◆ Problem statement
Quote the records below in full, exactly as given, with the images taken out.

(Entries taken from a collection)
· · · · · · ·

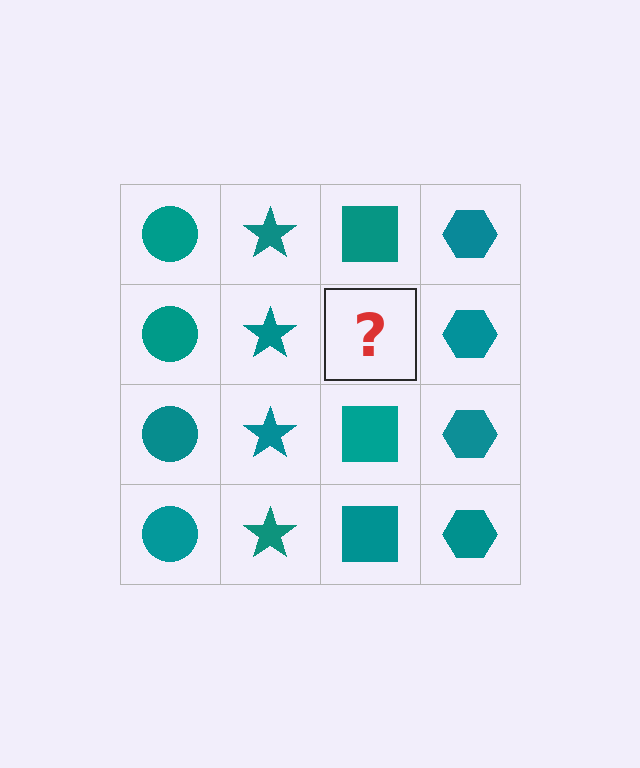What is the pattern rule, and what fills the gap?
The rule is that each column has a consistent shape. The gap should be filled with a teal square.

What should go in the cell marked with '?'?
The missing cell should contain a teal square.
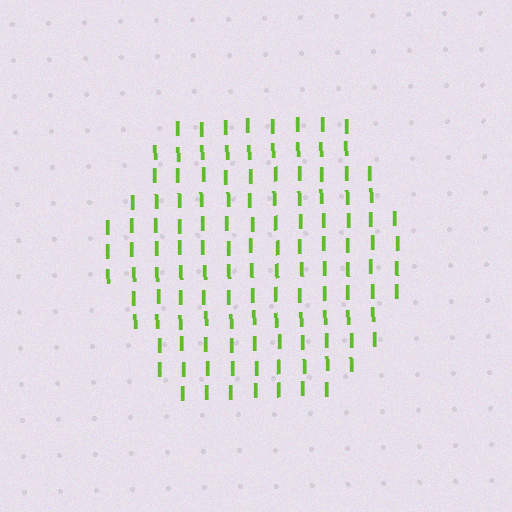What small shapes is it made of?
It is made of small letter I's.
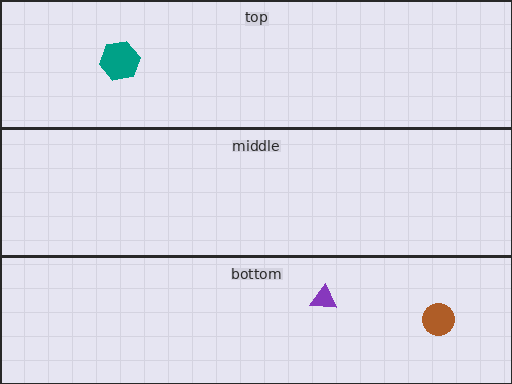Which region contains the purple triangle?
The bottom region.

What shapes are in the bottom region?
The purple triangle, the brown circle.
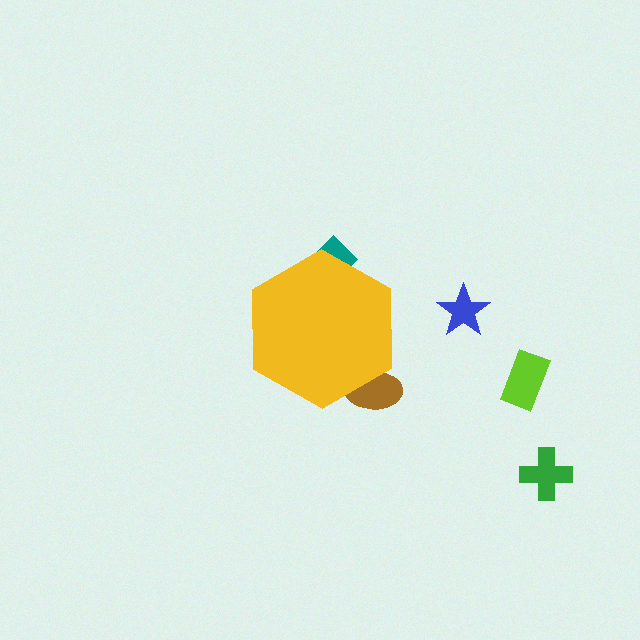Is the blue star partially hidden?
No, the blue star is fully visible.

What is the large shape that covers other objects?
A yellow hexagon.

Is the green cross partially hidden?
No, the green cross is fully visible.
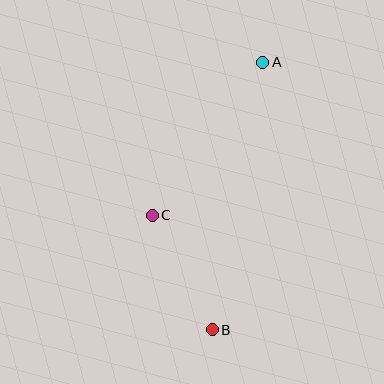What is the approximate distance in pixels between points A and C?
The distance between A and C is approximately 189 pixels.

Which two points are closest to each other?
Points B and C are closest to each other.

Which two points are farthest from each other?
Points A and B are farthest from each other.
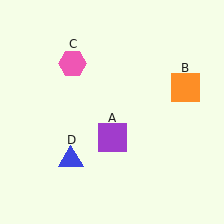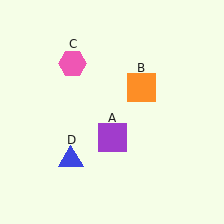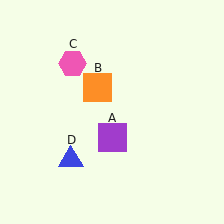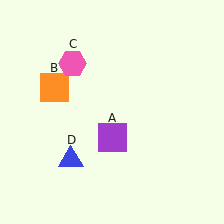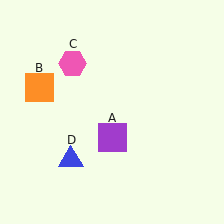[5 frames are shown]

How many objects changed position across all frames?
1 object changed position: orange square (object B).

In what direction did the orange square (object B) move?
The orange square (object B) moved left.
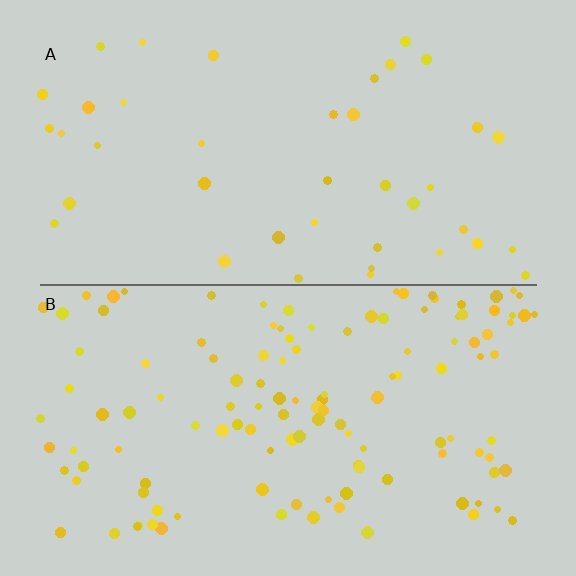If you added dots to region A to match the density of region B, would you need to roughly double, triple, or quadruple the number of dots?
Approximately triple.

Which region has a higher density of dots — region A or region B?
B (the bottom).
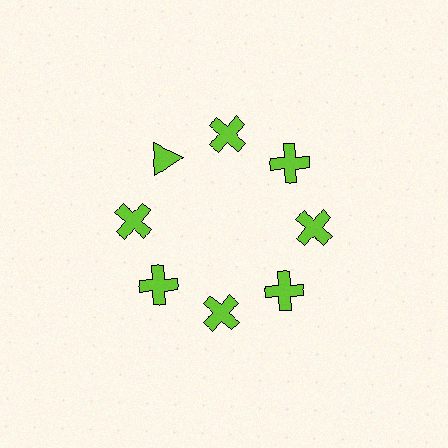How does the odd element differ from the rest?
It has a different shape: triangle instead of cross.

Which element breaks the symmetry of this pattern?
The lime triangle at roughly the 10 o'clock position breaks the symmetry. All other shapes are lime crosses.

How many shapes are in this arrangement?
There are 8 shapes arranged in a ring pattern.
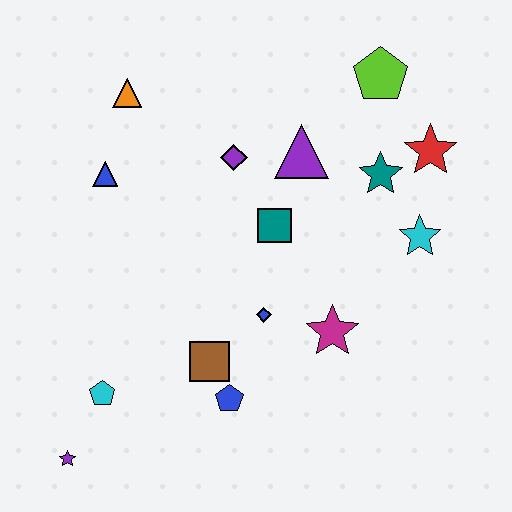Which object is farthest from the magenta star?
The orange triangle is farthest from the magenta star.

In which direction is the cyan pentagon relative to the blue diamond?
The cyan pentagon is to the left of the blue diamond.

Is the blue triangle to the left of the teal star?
Yes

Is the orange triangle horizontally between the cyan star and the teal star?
No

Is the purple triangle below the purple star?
No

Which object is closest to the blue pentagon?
The brown square is closest to the blue pentagon.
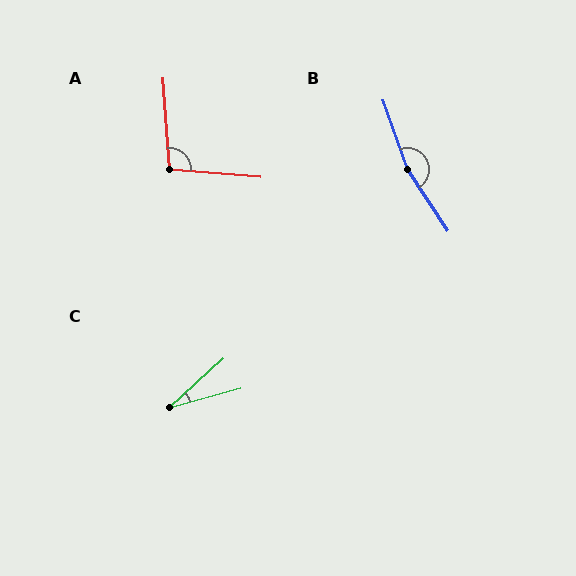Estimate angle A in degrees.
Approximately 99 degrees.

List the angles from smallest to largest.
C (27°), A (99°), B (166°).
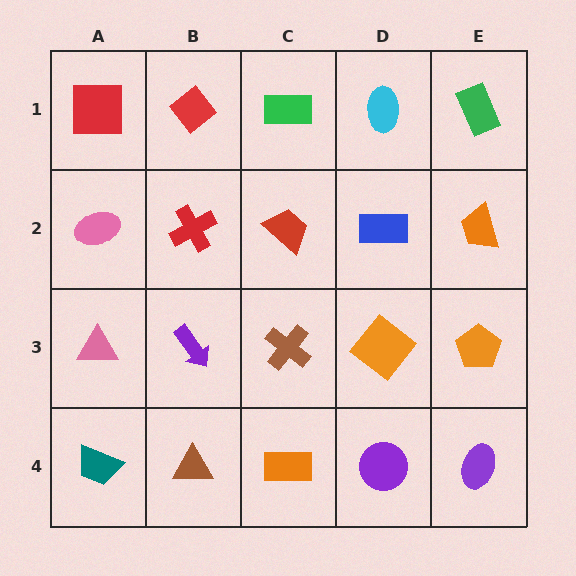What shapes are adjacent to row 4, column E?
An orange pentagon (row 3, column E), a purple circle (row 4, column D).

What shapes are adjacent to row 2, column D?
A cyan ellipse (row 1, column D), an orange diamond (row 3, column D), a red trapezoid (row 2, column C), an orange trapezoid (row 2, column E).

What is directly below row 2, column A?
A pink triangle.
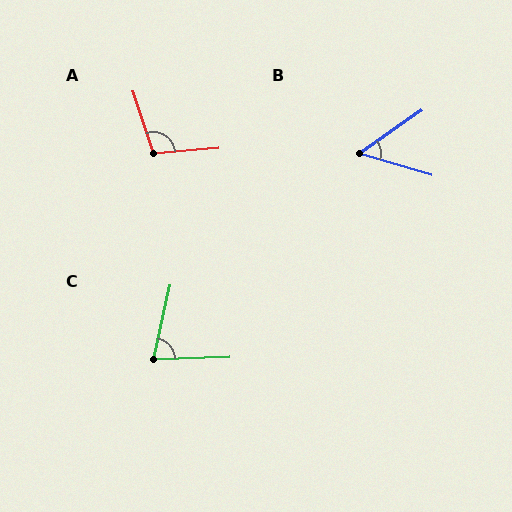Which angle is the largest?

· · · · · · ·

◆ Correct output
What is the pattern rule, and what fills the gap?
The rule is that each column has a consistent shape. The gap should be filled with a teal square.

What should go in the cell marked with '?'?
The missing cell should contain a teal square.
What small shapes is it made of?
It is made of small letter I's.
Which region contains the purple triangle?
The bottom region.

What shapes are in the bottom region?
The purple triangle, the brown circle.
Is the blue star partially hidden?
No, the blue star is fully visible.

What is the large shape that covers other objects?
A yellow hexagon.

Is the green cross partially hidden?
No, the green cross is fully visible.
What is the approximate distance in pixels between points A and C?
The distance between A and C is approximately 189 pixels.

Which two points are closest to each other?
Points B and C are closest to each other.

Which two points are farthest from each other?
Points A and B are farthest from each other.
[5 frames are shown]

How many objects changed position across all frames?
1 object changed position: orange square (object B).

In what direction did the orange square (object B) move?
The orange square (object B) moved left.
If you added dots to region A to match the density of region B, would you need to roughly double, triple, or quadruple the number of dots?
Approximately triple.

Which region has a higher density of dots — region A or region B?
B (the bottom).
How does the odd element differ from the rest?
It has a different shape: triangle instead of cross.

Which element breaks the symmetry of this pattern?
The lime triangle at roughly the 10 o'clock position breaks the symmetry. All other shapes are lime crosses.

How many shapes are in this arrangement?
There are 8 shapes arranged in a ring pattern.
Which object is farthest from the magenta star?
The orange triangle is farthest from the magenta star.

In which direction is the cyan pentagon relative to the blue diamond?
The cyan pentagon is to the left of the blue diamond.

Is the blue triangle to the left of the teal star?
Yes

Is the orange triangle horizontally between the cyan star and the teal star?
No

Is the purple triangle below the purple star?
No

Which object is closest to the blue pentagon?
The brown square is closest to the blue pentagon.
Estimate angle A in degrees.
Approximately 99 degrees.

List the angles from smallest to largest.
C (27°), A (99°), B (166°).
What shapes are adjacent to row 4, column E?
An orange pentagon (row 3, column E), a purple circle (row 4, column D).

What shapes are adjacent to row 2, column D?
A cyan ellipse (row 1, column D), an orange diamond (row 3, column D), a red trapezoid (row 2, column C), an orange trapezoid (row 2, column E).

What is directly below row 2, column A?
A pink triangle.
Which angle is the largest?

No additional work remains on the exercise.